- [EXERCISE TASK]: Return all of the entries word for word, but omit the pictures they contain.

[Questions about shape properties]
• • • • •
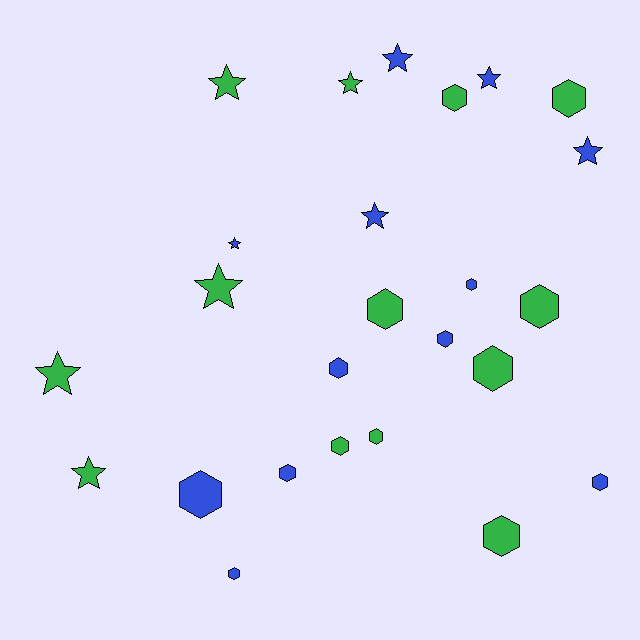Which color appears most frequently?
Green, with 13 objects.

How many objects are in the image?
There are 25 objects.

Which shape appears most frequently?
Hexagon, with 15 objects.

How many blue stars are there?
There are 5 blue stars.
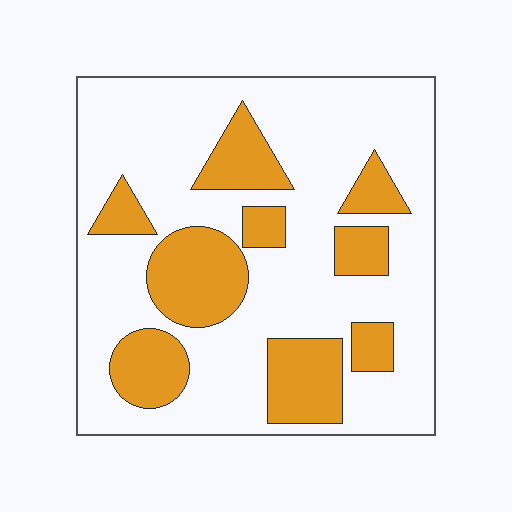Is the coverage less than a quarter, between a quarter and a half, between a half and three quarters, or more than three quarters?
Between a quarter and a half.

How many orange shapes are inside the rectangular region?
9.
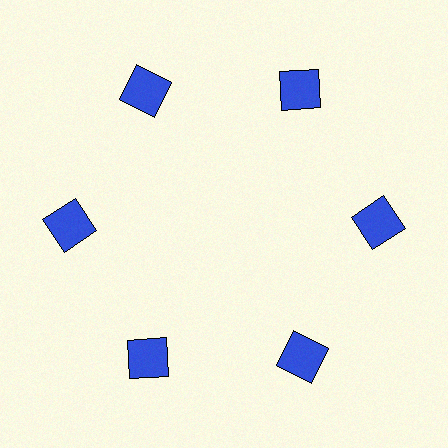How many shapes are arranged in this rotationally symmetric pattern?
There are 6 shapes, arranged in 6 groups of 1.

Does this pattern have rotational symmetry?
Yes, this pattern has 6-fold rotational symmetry. It looks the same after rotating 60 degrees around the center.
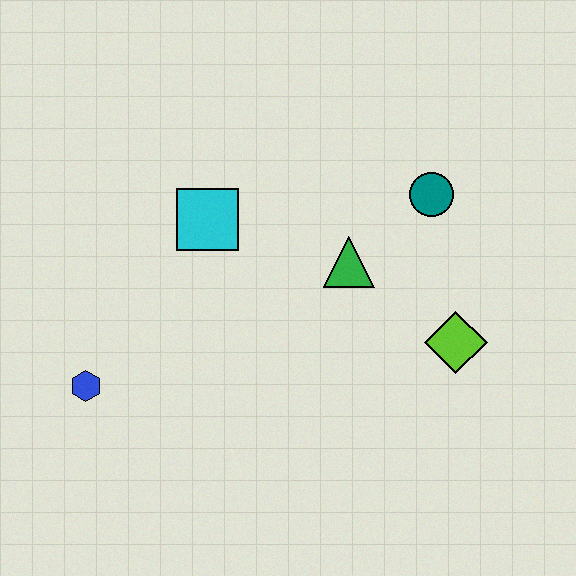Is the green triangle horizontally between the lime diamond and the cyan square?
Yes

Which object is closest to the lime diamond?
The green triangle is closest to the lime diamond.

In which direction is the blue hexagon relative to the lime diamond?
The blue hexagon is to the left of the lime diamond.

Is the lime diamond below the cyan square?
Yes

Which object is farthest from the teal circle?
The blue hexagon is farthest from the teal circle.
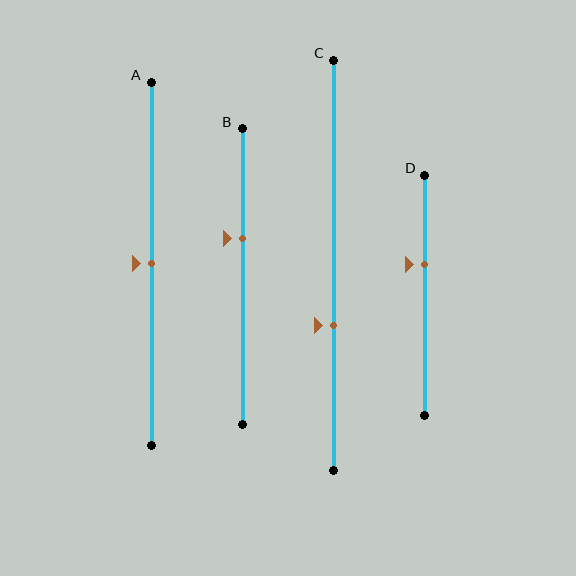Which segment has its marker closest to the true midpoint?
Segment A has its marker closest to the true midpoint.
• • • • •
- [RESULT]:
Which color appears most frequently?
Green, with 13 objects.

How many objects are in the image?
There are 25 objects.

Which shape appears most frequently?
Hexagon, with 15 objects.

How many blue stars are there?
There are 5 blue stars.
Is the coverage less than a quarter, between a quarter and a half, between a half and three quarters, or more than three quarters?
Between a quarter and a half.

How many orange shapes are inside the rectangular region?
9.
How many shapes are arranged in this rotationally symmetric pattern?
There are 6 shapes, arranged in 6 groups of 1.

Does this pattern have rotational symmetry?
Yes, this pattern has 6-fold rotational symmetry. It looks the same after rotating 60 degrees around the center.
Is the green triangle horizontally between the lime diamond and the cyan square?
Yes

Which object is closest to the lime diamond?
The green triangle is closest to the lime diamond.

In which direction is the blue hexagon relative to the lime diamond?
The blue hexagon is to the left of the lime diamond.

Is the lime diamond below the cyan square?
Yes

Which object is farthest from the teal circle?
The blue hexagon is farthest from the teal circle.
Which segment has its marker closest to the true midpoint?
Segment A has its marker closest to the true midpoint.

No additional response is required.